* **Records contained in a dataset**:
[Start]

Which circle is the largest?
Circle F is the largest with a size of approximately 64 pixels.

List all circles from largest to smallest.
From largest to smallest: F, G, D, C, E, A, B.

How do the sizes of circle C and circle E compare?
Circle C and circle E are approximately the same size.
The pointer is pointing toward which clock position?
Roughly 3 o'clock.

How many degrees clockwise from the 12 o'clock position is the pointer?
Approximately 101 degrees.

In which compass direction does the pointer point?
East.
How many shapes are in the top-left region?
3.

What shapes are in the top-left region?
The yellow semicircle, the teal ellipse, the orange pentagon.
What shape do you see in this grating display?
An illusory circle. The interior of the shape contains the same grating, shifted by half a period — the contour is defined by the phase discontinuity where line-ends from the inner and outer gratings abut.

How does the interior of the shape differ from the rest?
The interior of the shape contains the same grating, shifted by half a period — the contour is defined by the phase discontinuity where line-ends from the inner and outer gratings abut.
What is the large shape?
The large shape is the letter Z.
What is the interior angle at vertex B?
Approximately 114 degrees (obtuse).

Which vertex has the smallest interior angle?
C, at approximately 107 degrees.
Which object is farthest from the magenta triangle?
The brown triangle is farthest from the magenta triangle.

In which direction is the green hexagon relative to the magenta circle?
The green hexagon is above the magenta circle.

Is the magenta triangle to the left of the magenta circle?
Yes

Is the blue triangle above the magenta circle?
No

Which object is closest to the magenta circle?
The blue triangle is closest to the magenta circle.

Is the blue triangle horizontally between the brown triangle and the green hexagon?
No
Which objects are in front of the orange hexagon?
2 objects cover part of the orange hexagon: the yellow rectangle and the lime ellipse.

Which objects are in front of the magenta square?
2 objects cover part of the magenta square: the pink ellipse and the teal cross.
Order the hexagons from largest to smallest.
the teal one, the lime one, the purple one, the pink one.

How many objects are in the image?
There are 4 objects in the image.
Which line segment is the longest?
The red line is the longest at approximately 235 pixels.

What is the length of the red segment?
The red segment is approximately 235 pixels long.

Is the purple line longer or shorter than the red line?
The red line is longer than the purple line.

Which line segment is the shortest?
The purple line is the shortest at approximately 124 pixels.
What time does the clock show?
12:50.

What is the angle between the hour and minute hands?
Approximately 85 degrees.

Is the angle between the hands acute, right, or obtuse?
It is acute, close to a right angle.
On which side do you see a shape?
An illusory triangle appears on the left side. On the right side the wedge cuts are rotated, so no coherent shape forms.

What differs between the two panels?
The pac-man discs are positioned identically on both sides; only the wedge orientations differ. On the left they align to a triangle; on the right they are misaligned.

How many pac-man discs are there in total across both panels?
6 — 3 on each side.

[End]

* **Aim**: Copy each record from above exactly, and include every line.

* **Answer below**:
Which circle is the largest?
Circle F is the largest with a size of approximately 64 pixels.

List all circles from largest to smallest.
From largest to smallest: F, G, D, C, E, A, B.

How do the sizes of circle C and circle E compare?
Circle C and circle E are approximately the same size.
The pointer is pointing toward which clock position?
Roughly 3 o'clock.

How many degrees clockwise from the 12 o'clock position is the pointer?
Approximately 101 degrees.

In which compass direction does the pointer point?
East.
How many shapes are in the top-left region?
3.

What shapes are in the top-left region?
The yellow semicircle, the teal ellipse, the orange pentagon.
What shape do you see in this grating display?
An illusory circle. The interior of the shape contains the same grating, shifted by half a period — the contour is defined by the phase discontinuity where line-ends from the inner and outer gratings abut.

How does the interior of the shape differ from the rest?
The interior of the shape contains the same grating, shifted by half a period — the contour is defined by the phase discontinuity where line-ends from the inner and outer gratings abut.
What is the large shape?
The large shape is the letter Z.
What is the interior angle at vertex B?
Approximately 114 degrees (obtuse).

Which vertex has the smallest interior angle?
C, at approximately 107 degrees.
Which object is farthest from the magenta triangle?
The brown triangle is farthest from the magenta triangle.

In which direction is the green hexagon relative to the magenta circle?
The green hexagon is above the magenta circle.

Is the magenta triangle to the left of the magenta circle?
Yes

Is the blue triangle above the magenta circle?
No

Which object is closest to the magenta circle?
The blue triangle is closest to the magenta circle.

Is the blue triangle horizontally between the brown triangle and the green hexagon?
No
Which objects are in front of the orange hexagon?
2 objects cover part of the orange hexagon: the yellow rectangle and the lime ellipse.

Which objects are in front of the magenta square?
2 objects cover part of the magenta square: the pink ellipse and the teal cross.
Order the hexagons from largest to smallest.
the teal one, the lime one, the purple one, the pink one.

How many objects are in the image?
There are 4 objects in the image.
Which line segment is the longest?
The red line is the longest at approximately 235 pixels.

What is the length of the red segment?
The red segment is approximately 235 pixels long.

Is the purple line longer or shorter than the red line?
The red line is longer than the purple line.

Which line segment is the shortest?
The purple line is the shortest at approximately 124 pixels.
What time does the clock show?
12:50.

What is the angle between the hour and minute hands?
Approximately 85 degrees.

Is the angle between the hands acute, right, or obtuse?
It is acute, close to a right angle.
On which side do you see a shape?
An illusory triangle appears on the left side. On the right side the wedge cuts are rotated, so no coherent shape forms.

What differs between the two panels?
The pac-man discs are positioned identically on both sides; only the wedge orientations differ. On the left they align to a triangle; on the right they are misaligned.

How many pac-man discs are there in total across both panels?
6 — 3 on each side.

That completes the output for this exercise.